**CHALLENGE**:
Type out all the records word for word. Any pictures are to be left out.

**DATA**:
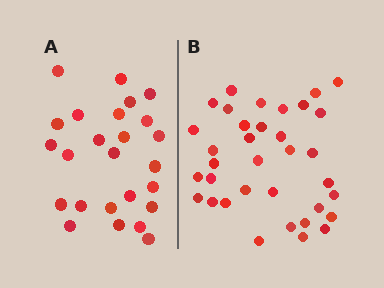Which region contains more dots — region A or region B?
Region B (the right region) has more dots.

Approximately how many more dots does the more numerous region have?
Region B has roughly 10 or so more dots than region A.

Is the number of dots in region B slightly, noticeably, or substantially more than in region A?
Region B has noticeably more, but not dramatically so. The ratio is roughly 1.4 to 1.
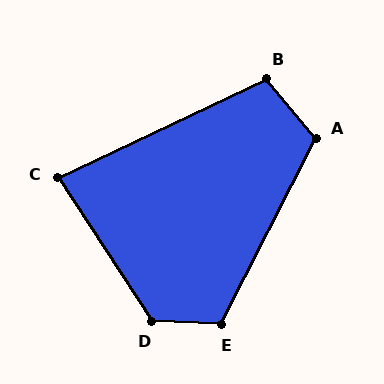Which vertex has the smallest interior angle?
C, at approximately 82 degrees.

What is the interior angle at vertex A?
Approximately 113 degrees (obtuse).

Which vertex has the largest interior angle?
D, at approximately 126 degrees.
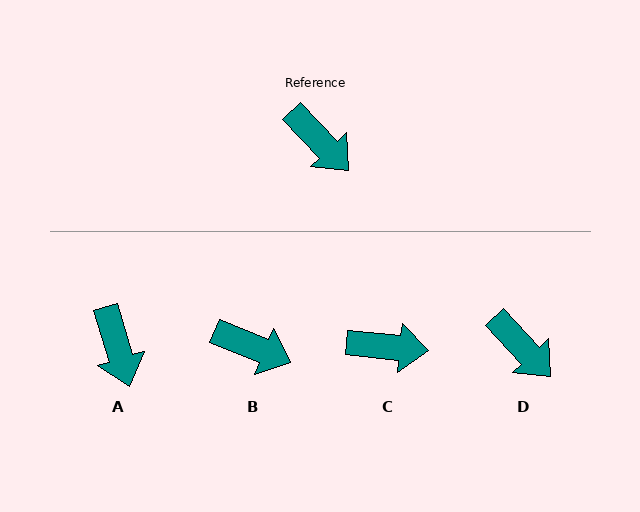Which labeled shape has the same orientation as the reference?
D.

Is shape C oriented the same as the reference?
No, it is off by about 41 degrees.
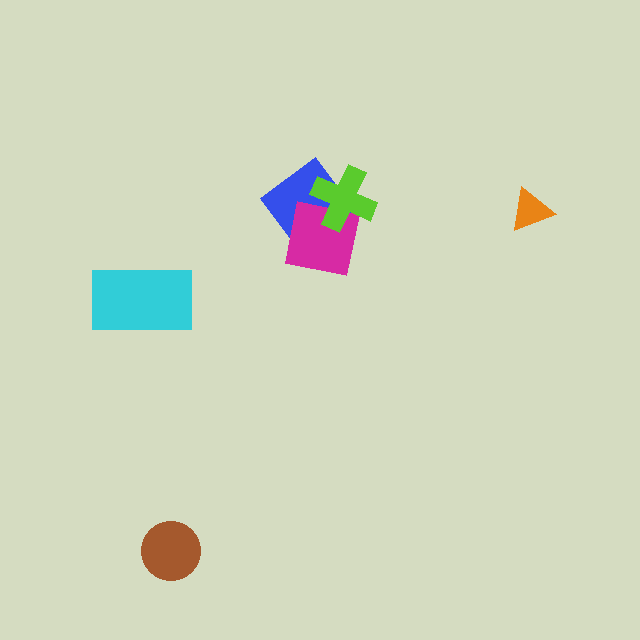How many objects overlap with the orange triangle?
0 objects overlap with the orange triangle.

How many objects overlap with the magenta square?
2 objects overlap with the magenta square.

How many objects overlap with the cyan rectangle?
0 objects overlap with the cyan rectangle.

**CORRECT RESULT**:
Which region contains more dots — region A or region B?
Region B (the right region) has more dots.

Approximately how many more dots does the more numerous region have?
Region B has roughly 10 or so more dots than region A.

Is the number of dots in region B slightly, noticeably, or substantially more than in region A?
Region B has noticeably more, but not dramatically so. The ratio is roughly 1.4 to 1.
Which vertex has the smallest interior angle?
C, at approximately 82 degrees.

What is the interior angle at vertex A?
Approximately 113 degrees (obtuse).

Which vertex has the largest interior angle?
D, at approximately 126 degrees.
Which labeled shape has the same orientation as the reference?
D.

Is shape C oriented the same as the reference?
No, it is off by about 41 degrees.
How many objects overlap with the orange triangle?
0 objects overlap with the orange triangle.

How many objects overlap with the magenta square?
2 objects overlap with the magenta square.

How many objects overlap with the cyan rectangle?
0 objects overlap with the cyan rectangle.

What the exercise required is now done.